--- begin Task input ---
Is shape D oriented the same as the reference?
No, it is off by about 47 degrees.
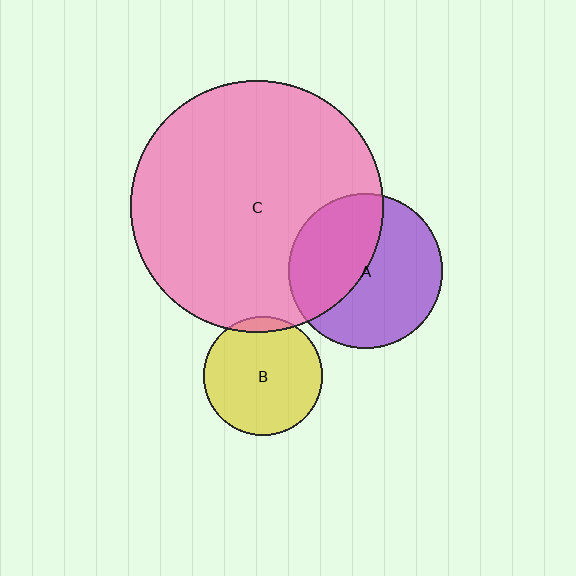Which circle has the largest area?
Circle C (pink).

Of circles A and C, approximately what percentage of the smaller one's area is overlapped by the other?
Approximately 45%.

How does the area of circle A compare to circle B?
Approximately 1.7 times.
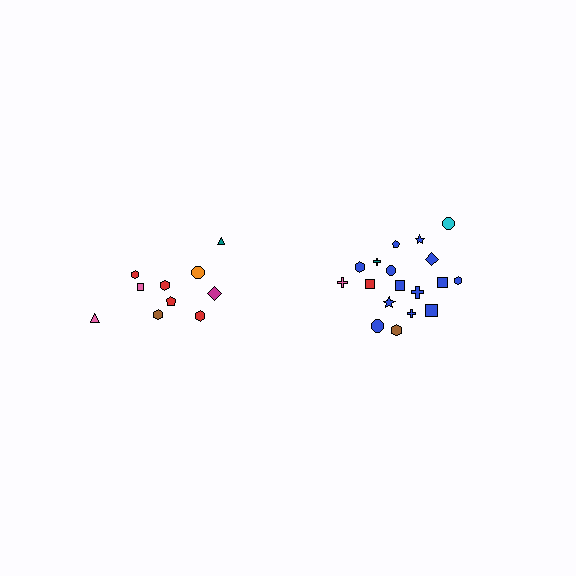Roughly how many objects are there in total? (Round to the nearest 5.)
Roughly 30 objects in total.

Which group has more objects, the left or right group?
The right group.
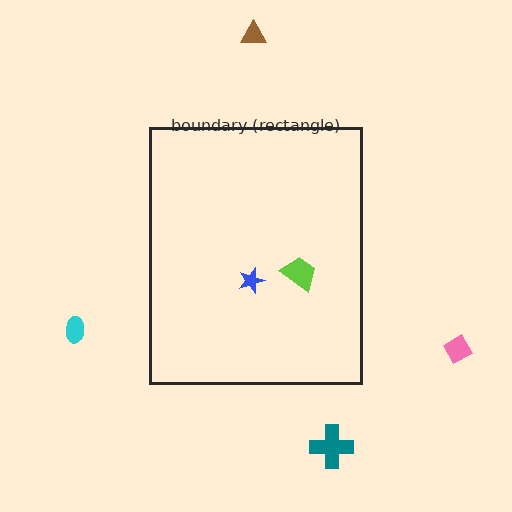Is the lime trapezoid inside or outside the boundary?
Inside.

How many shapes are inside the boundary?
2 inside, 4 outside.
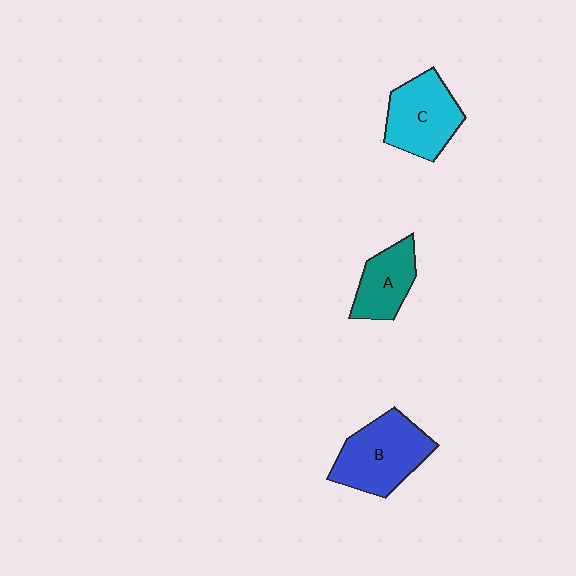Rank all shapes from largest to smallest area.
From largest to smallest: B (blue), C (cyan), A (teal).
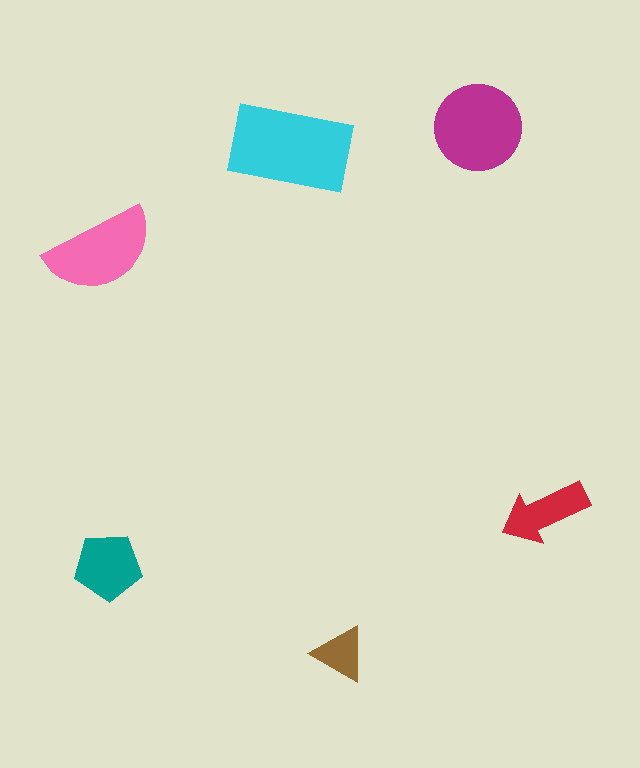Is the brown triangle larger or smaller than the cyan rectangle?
Smaller.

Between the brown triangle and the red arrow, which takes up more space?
The red arrow.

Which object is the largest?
The cyan rectangle.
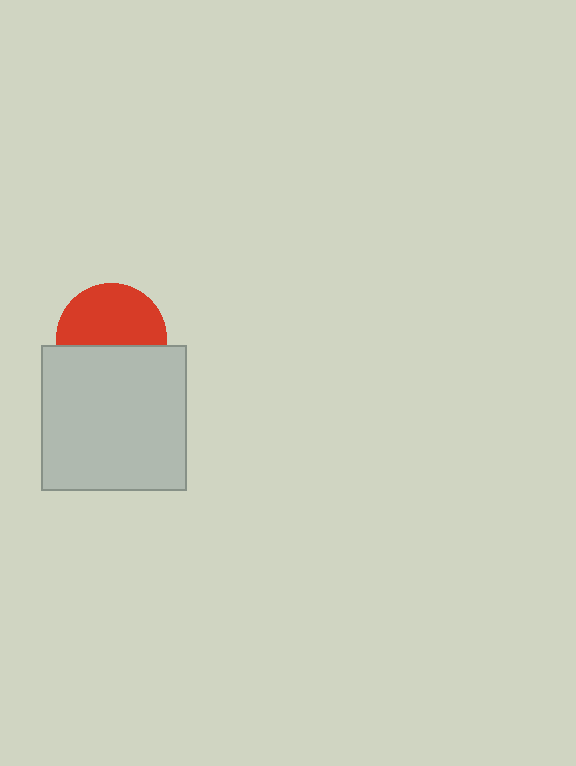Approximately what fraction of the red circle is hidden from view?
Roughly 43% of the red circle is hidden behind the light gray square.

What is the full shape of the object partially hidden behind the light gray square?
The partially hidden object is a red circle.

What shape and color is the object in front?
The object in front is a light gray square.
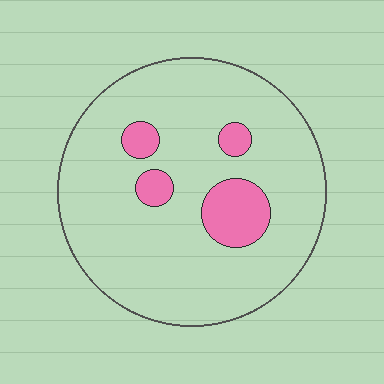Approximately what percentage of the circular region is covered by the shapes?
Approximately 10%.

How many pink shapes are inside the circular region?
4.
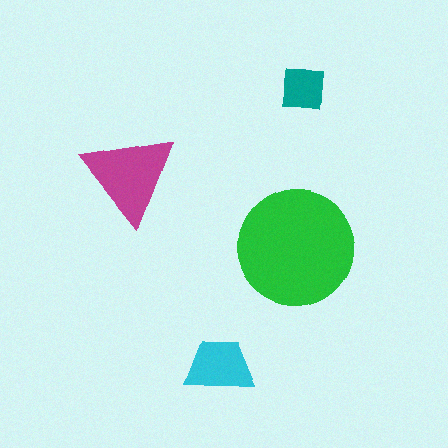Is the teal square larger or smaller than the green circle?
Smaller.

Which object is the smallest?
The teal square.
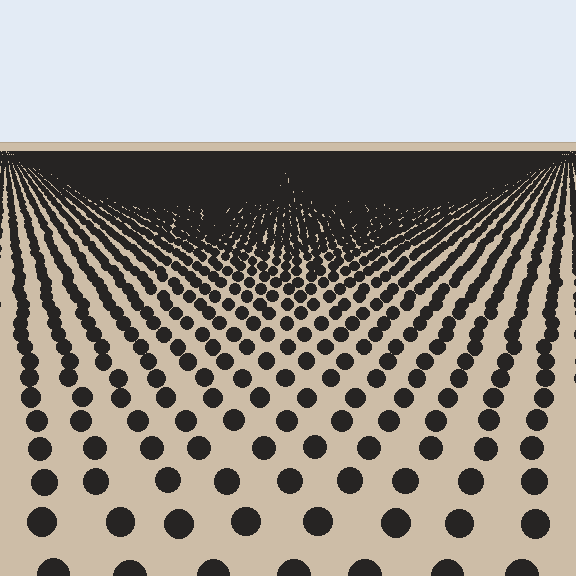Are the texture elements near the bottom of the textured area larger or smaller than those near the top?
Larger. Near the bottom, elements are closer to the viewer and appear at a bigger on-screen size.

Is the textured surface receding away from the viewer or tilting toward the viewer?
The surface is receding away from the viewer. Texture elements get smaller and denser toward the top.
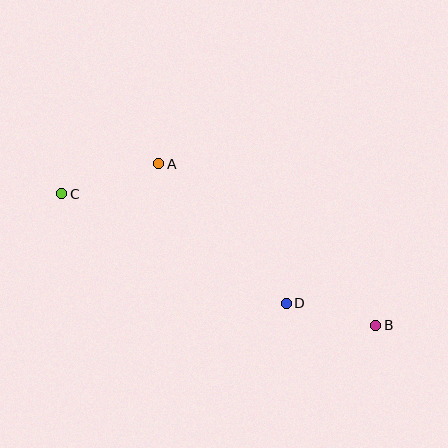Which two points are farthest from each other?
Points B and C are farthest from each other.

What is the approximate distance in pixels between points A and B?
The distance between A and B is approximately 271 pixels.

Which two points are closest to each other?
Points B and D are closest to each other.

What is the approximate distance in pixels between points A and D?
The distance between A and D is approximately 189 pixels.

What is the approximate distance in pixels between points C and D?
The distance between C and D is approximately 250 pixels.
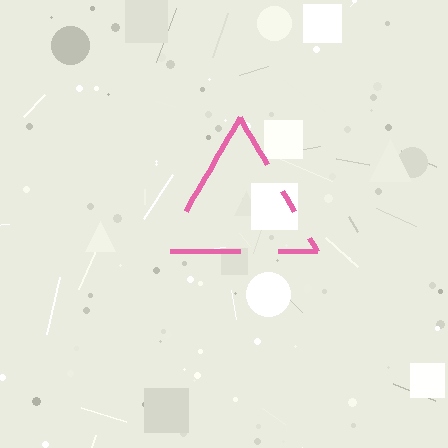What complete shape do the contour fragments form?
--- end Task input ---
What is being asked
Leave out the pictures and transcribe everything else exactly.

Finished answer
Is shape D oriented the same as the reference?
No, it is off by about 47 degrees.
Which circle has the largest area?
Circle C (pink).

Of circles A and C, approximately what percentage of the smaller one's area is overlapped by the other?
Approximately 45%.

How does the area of circle A compare to circle B?
Approximately 1.7 times.
Roughly how many objects are there in total? (Round to the nearest 5.)
Roughly 30 objects in total.

Which group has more objects, the left or right group?
The right group.
Is the lime trapezoid inside or outside the boundary?
Inside.

How many shapes are inside the boundary?
2 inside, 4 outside.
Rank all shapes from largest to smallest area.
From largest to smallest: B (blue), C (cyan), A (teal).
Is the brown triangle larger or smaller than the cyan rectangle?
Smaller.

Between the brown triangle and the red arrow, which takes up more space?
The red arrow.

Which object is the largest?
The cyan rectangle.
Approximately what fraction of the red circle is hidden from view?
Roughly 43% of the red circle is hidden behind the light gray square.

What is the full shape of the object partially hidden behind the light gray square?
The partially hidden object is a red circle.

What shape and color is the object in front?
The object in front is a light gray square.
Approximately what percentage of the circular region is covered by the shapes?
Approximately 10%.

How many pink shapes are inside the circular region?
4.
Is the teal square larger or smaller than the green circle?
Smaller.

Which object is the smallest?
The teal square.
Are the texture elements near the bottom of the textured area larger or smaller than those near the top?
Larger. Near the bottom, elements are closer to the viewer and appear at a bigger on-screen size.

Is the textured surface receding away from the viewer or tilting toward the viewer?
The surface is receding away from the viewer. Texture elements get smaller and denser toward the top.
Which two points are farthest from each other?
Points B and C are farthest from each other.

What is the approximate distance in pixels between points A and B?
The distance between A and B is approximately 271 pixels.

Which two points are closest to each other?
Points B and D are closest to each other.

What is the approximate distance in pixels between points A and D?
The distance between A and D is approximately 189 pixels.

What is the approximate distance in pixels between points C and D?
The distance between C and D is approximately 250 pixels.
What complete shape do the contour fragments form?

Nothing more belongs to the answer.